Output exactly the lines from the one containing "How many squares" through the final line of the entries below, both included, and skip the pictures.

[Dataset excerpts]
________

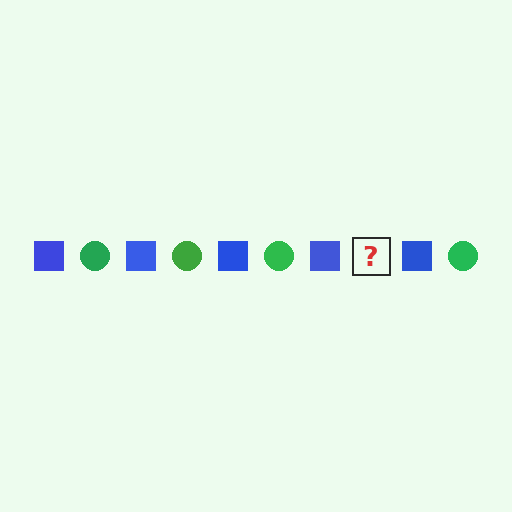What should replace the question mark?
The question mark should be replaced with a green circle.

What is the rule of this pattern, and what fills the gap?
The rule is that the pattern alternates between blue square and green circle. The gap should be filled with a green circle.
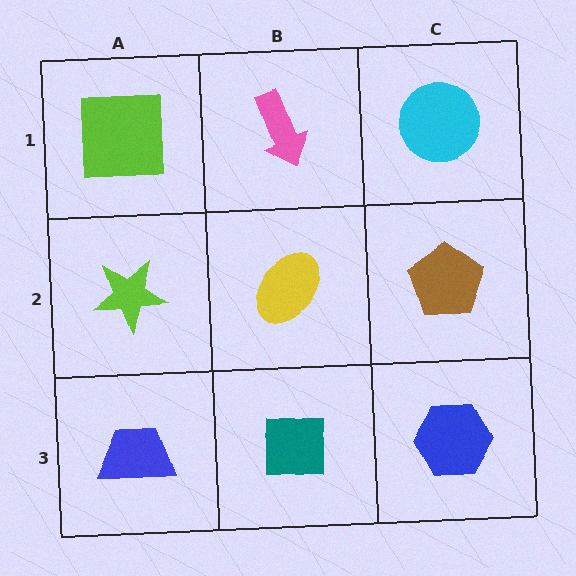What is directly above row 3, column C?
A brown pentagon.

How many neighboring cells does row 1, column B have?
3.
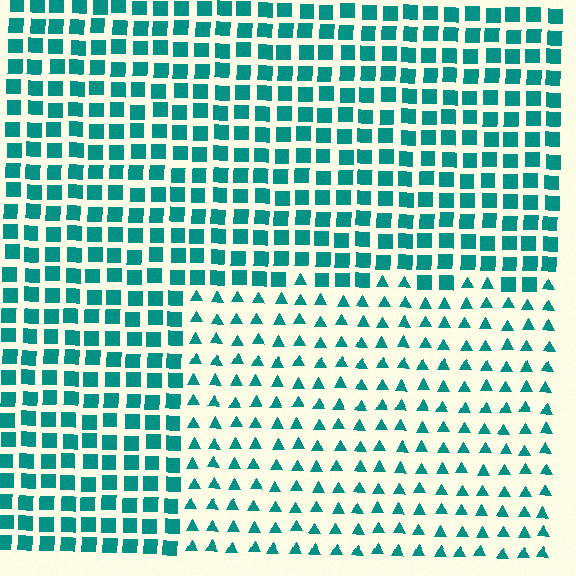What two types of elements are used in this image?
The image uses triangles inside the rectangle region and squares outside it.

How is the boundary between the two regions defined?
The boundary is defined by a change in element shape: triangles inside vs. squares outside. All elements share the same color and spacing.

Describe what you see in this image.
The image is filled with small teal elements arranged in a uniform grid. A rectangle-shaped region contains triangles, while the surrounding area contains squares. The boundary is defined purely by the change in element shape.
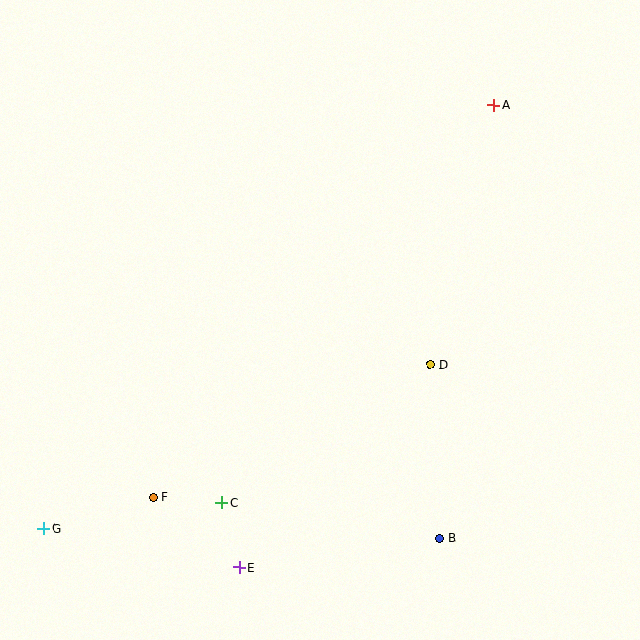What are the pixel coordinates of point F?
Point F is at (154, 497).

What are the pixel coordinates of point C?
Point C is at (222, 503).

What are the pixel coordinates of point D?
Point D is at (430, 364).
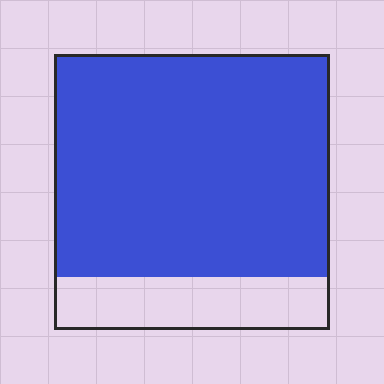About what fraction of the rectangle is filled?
About four fifths (4/5).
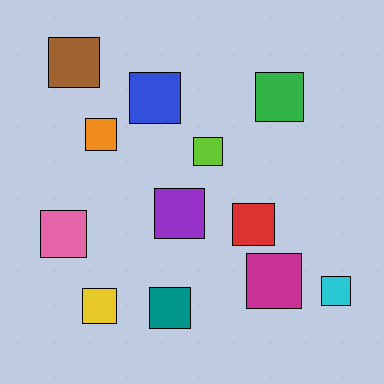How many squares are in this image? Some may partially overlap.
There are 12 squares.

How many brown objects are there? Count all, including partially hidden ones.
There is 1 brown object.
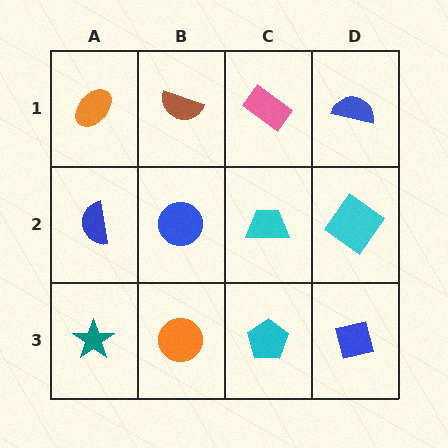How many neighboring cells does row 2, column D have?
3.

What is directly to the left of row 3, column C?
An orange circle.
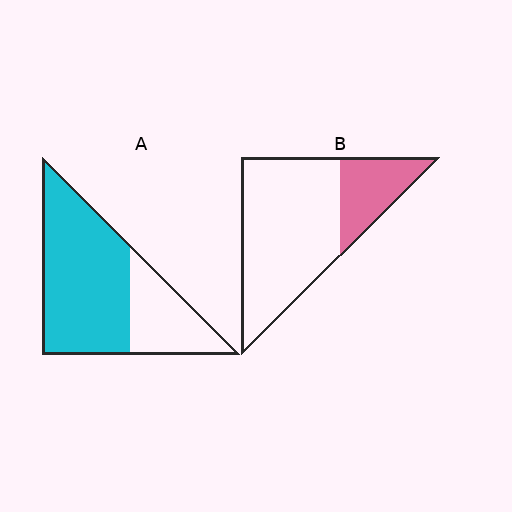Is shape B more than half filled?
No.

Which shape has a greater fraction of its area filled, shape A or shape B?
Shape A.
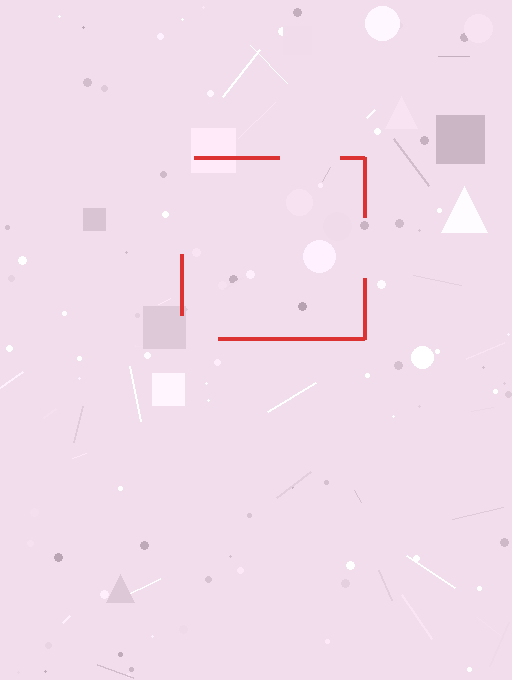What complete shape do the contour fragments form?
The contour fragments form a square.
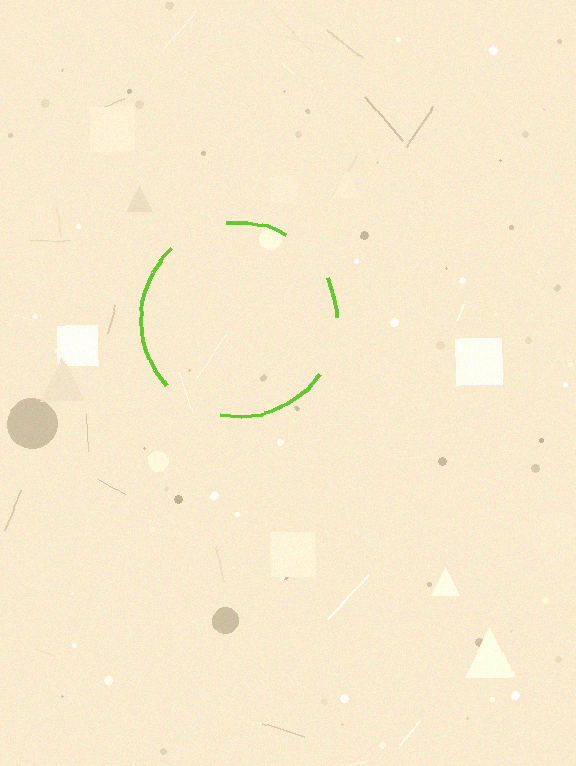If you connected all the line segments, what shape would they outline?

________

### [Solution for this exercise]
How many squares are in this image? Some may partially overlap.
There are 12 squares.

How many brown objects are there? Count all, including partially hidden ones.
There is 1 brown object.
How many neighboring cells does row 2, column D have?
3.

What is directly to the left of row 3, column C?
An orange circle.
Is shape B more than half filled?
No.

Which shape has a greater fraction of its area filled, shape A or shape B?
Shape A.
What complete shape do the contour fragments form?
The contour fragments form a square.
If you connected all the line segments, what shape would they outline?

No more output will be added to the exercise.